Exercise description -> Below are some records; repeat them all exactly, minus the pictures.

>> BEGIN Dataset entries

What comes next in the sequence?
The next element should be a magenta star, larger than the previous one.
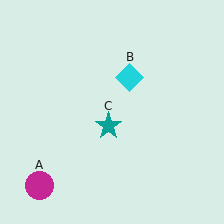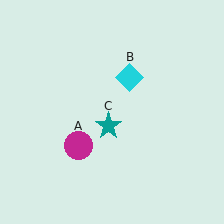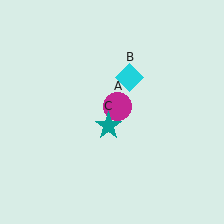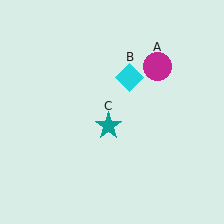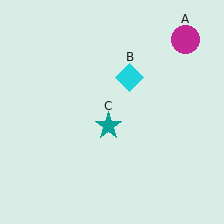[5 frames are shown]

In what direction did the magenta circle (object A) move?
The magenta circle (object A) moved up and to the right.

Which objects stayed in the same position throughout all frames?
Cyan diamond (object B) and teal star (object C) remained stationary.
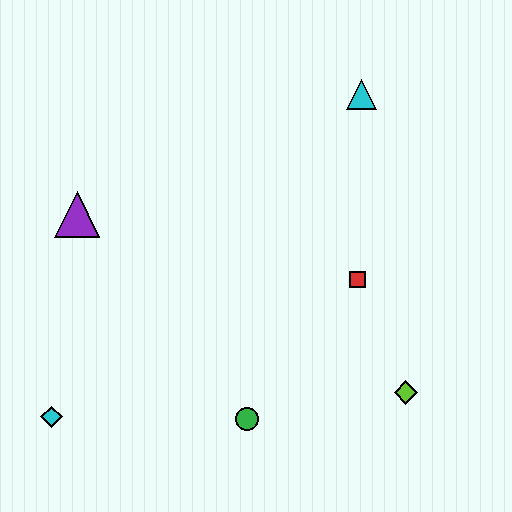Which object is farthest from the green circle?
The cyan triangle is farthest from the green circle.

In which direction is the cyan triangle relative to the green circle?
The cyan triangle is above the green circle.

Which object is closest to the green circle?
The lime diamond is closest to the green circle.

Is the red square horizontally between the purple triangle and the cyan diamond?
No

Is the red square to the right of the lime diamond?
No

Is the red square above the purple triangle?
No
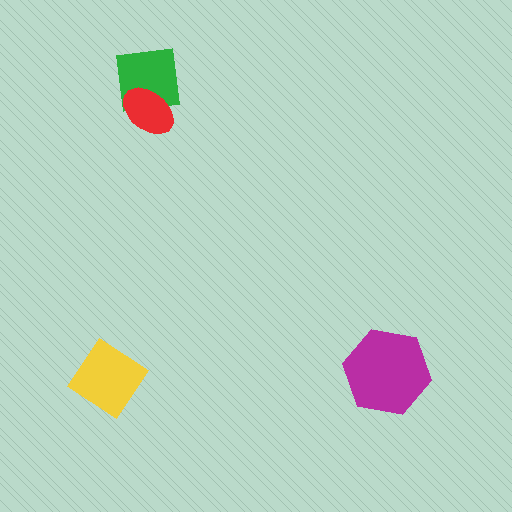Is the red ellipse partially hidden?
No, no other shape covers it.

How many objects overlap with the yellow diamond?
0 objects overlap with the yellow diamond.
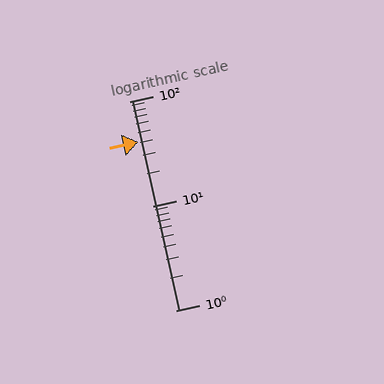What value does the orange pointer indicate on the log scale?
The pointer indicates approximately 41.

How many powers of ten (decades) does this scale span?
The scale spans 2 decades, from 1 to 100.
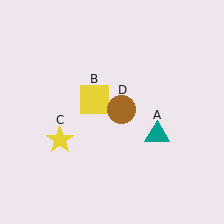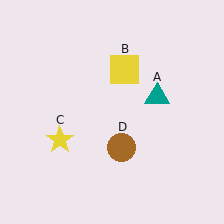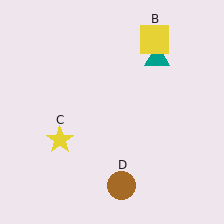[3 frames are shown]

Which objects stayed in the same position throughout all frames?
Yellow star (object C) remained stationary.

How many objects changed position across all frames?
3 objects changed position: teal triangle (object A), yellow square (object B), brown circle (object D).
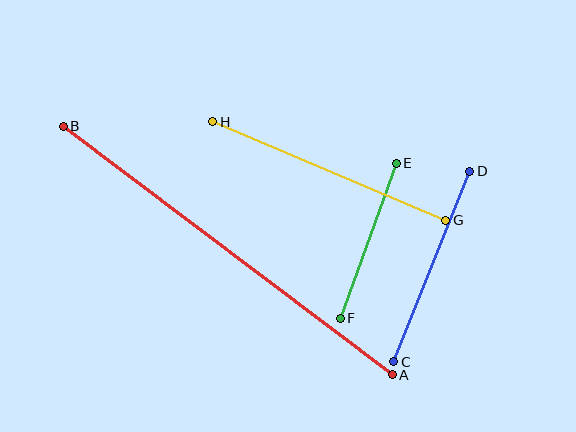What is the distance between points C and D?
The distance is approximately 205 pixels.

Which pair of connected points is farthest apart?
Points A and B are farthest apart.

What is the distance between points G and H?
The distance is approximately 253 pixels.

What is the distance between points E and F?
The distance is approximately 165 pixels.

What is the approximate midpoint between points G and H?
The midpoint is at approximately (329, 171) pixels.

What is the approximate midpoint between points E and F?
The midpoint is at approximately (368, 241) pixels.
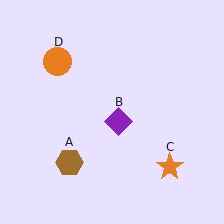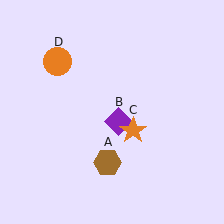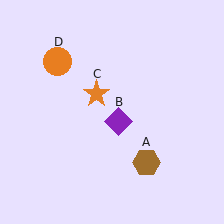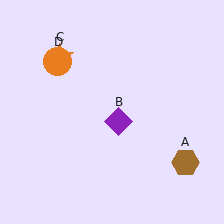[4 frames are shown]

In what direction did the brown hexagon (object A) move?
The brown hexagon (object A) moved right.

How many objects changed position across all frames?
2 objects changed position: brown hexagon (object A), orange star (object C).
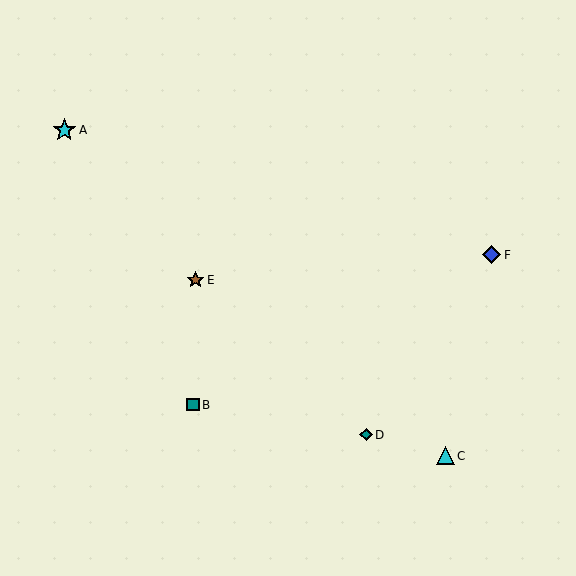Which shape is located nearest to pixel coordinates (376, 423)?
The teal diamond (labeled D) at (366, 435) is nearest to that location.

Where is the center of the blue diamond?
The center of the blue diamond is at (492, 255).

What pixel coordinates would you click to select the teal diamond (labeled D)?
Click at (366, 435) to select the teal diamond D.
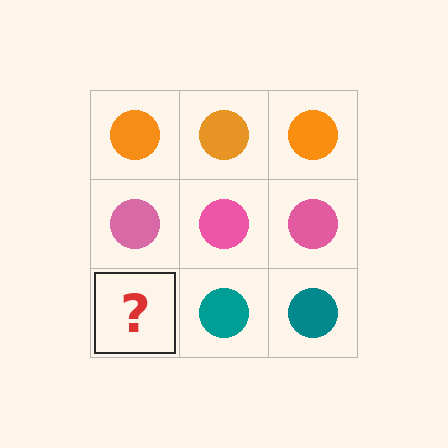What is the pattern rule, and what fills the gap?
The rule is that each row has a consistent color. The gap should be filled with a teal circle.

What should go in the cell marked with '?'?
The missing cell should contain a teal circle.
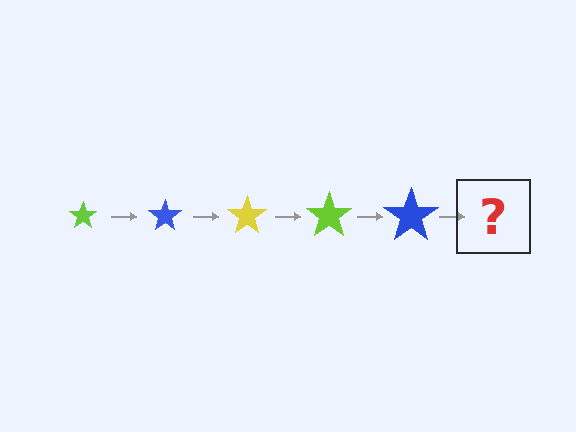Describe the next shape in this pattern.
It should be a yellow star, larger than the previous one.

>> END Dataset entries

Exercise solution ->
What comes next in the sequence?
The next element should be a magenta star, larger than the previous one.
[5 frames are shown]

In what direction did the magenta circle (object A) move?
The magenta circle (object A) moved up and to the right.

Which objects stayed in the same position throughout all frames?
Cyan diamond (object B) and teal star (object C) remained stationary.
Which object is farthest from the green circle?
The cyan triangle is farthest from the green circle.

In which direction is the cyan triangle relative to the green circle?
The cyan triangle is above the green circle.

Which object is closest to the green circle?
The lime diamond is closest to the green circle.

Is the red square horizontally between the purple triangle and the cyan diamond?
No

Is the red square to the right of the lime diamond?
No

Is the red square above the purple triangle?
No
Is the red ellipse partially hidden?
No, no other shape covers it.

How many objects overlap with the yellow diamond?
0 objects overlap with the yellow diamond.
What value does the orange pointer indicate on the log scale?
The pointer indicates approximately 41.

How many powers of ten (decades) does this scale span?
The scale spans 2 decades, from 1 to 100.
[3 frames are shown]

Which objects stayed in the same position throughout all frames?
Yellow star (object C) remained stationary.

How many objects changed position across all frames?
3 objects changed position: teal triangle (object A), yellow square (object B), brown circle (object D).
What is the distance between points C and D?
The distance is approximately 205 pixels.

Which pair of connected points is farthest apart?
Points A and B are farthest apart.

What is the distance between points G and H?
The distance is approximately 253 pixels.

What is the distance between points E and F?
The distance is approximately 165 pixels.

What is the approximate midpoint between points G and H?
The midpoint is at approximately (329, 171) pixels.

What is the approximate midpoint between points E and F?
The midpoint is at approximately (368, 241) pixels.
[4 frames are shown]

In what direction did the brown hexagon (object A) move?
The brown hexagon (object A) moved right.

How many objects changed position across all frames?
2 objects changed position: brown hexagon (object A), orange star (object C).
Which shape is located nearest to pixel coordinates (376, 423)?
The teal diamond (labeled D) at (366, 435) is nearest to that location.

Where is the center of the blue diamond?
The center of the blue diamond is at (492, 255).

What pixel coordinates would you click to select the teal diamond (labeled D)?
Click at (366, 435) to select the teal diamond D.
What is the pattern rule, and what fills the gap?
The rule is that each row has a consistent color. The gap should be filled with a teal circle.

What should go in the cell marked with '?'?
The missing cell should contain a teal circle.
Describe the next shape in this pattern.
It should be a yellow star, larger than the previous one.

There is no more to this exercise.